>> Begin Items

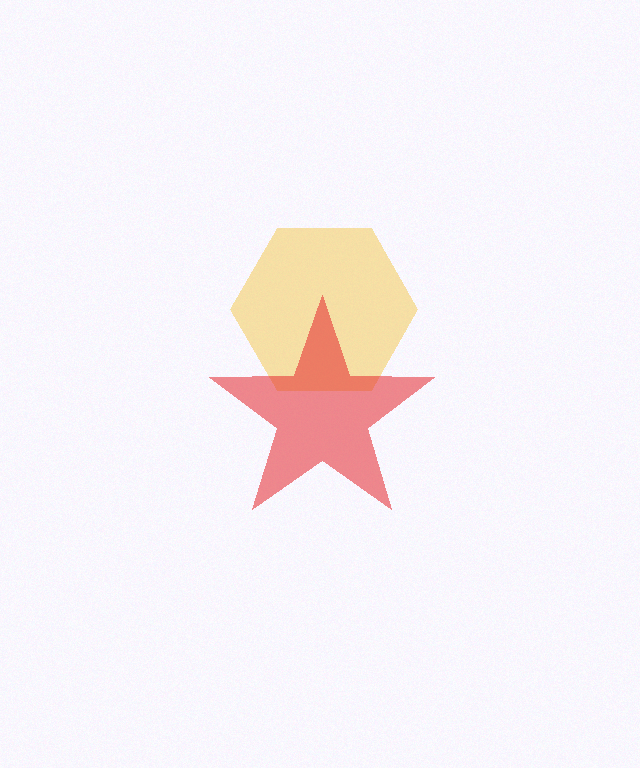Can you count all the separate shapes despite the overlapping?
Yes, there are 2 separate shapes.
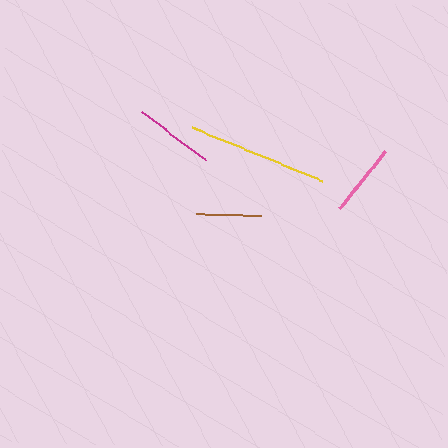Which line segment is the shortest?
The brown line is the shortest at approximately 66 pixels.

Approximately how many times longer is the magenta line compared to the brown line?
The magenta line is approximately 1.2 times the length of the brown line.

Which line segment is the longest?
The yellow line is the longest at approximately 141 pixels.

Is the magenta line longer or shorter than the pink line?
The magenta and pink lines are approximately the same length (about 80 and 73 pixels).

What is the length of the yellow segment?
The yellow segment is approximately 141 pixels long.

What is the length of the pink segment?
The pink segment is approximately 73 pixels long.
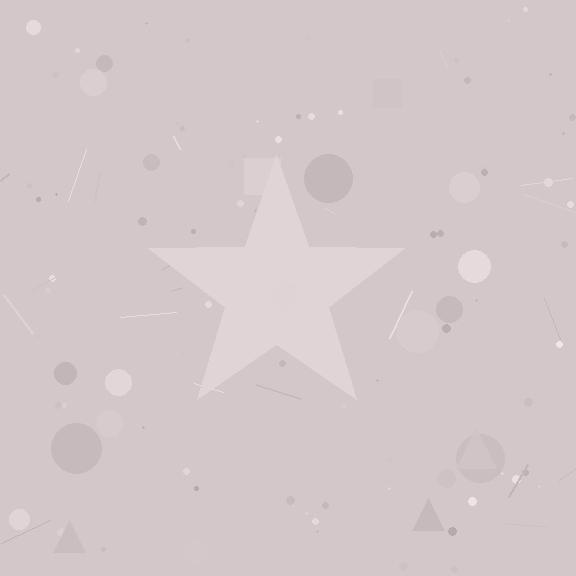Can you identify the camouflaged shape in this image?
The camouflaged shape is a star.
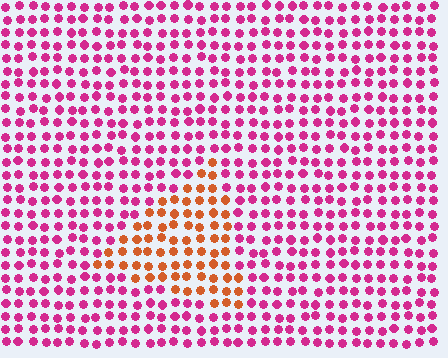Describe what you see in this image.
The image is filled with small magenta elements in a uniform arrangement. A triangle-shaped region is visible where the elements are tinted to a slightly different hue, forming a subtle color boundary.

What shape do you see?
I see a triangle.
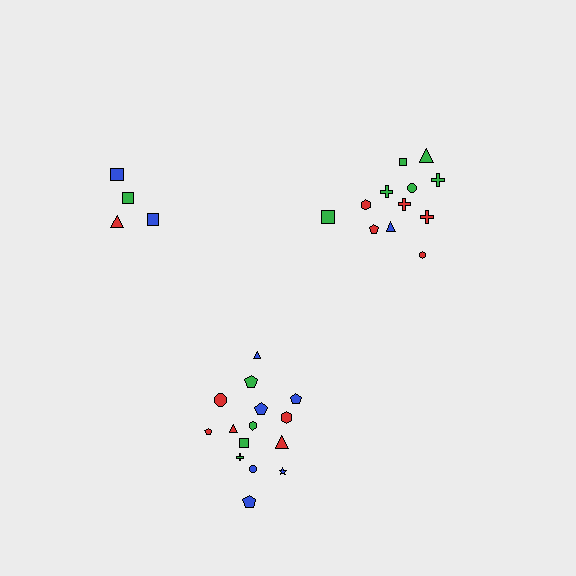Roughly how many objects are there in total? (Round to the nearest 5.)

>> End Items

**Written exercise**
Up to and including the last line of the listing, starting at the line with "What shape do you see?", extract every line exactly and leave out the pictures.

**Problem solution**
What shape do you see?
I see a triangle.
Roughly how many objects are there in total? (Round to the nearest 5.)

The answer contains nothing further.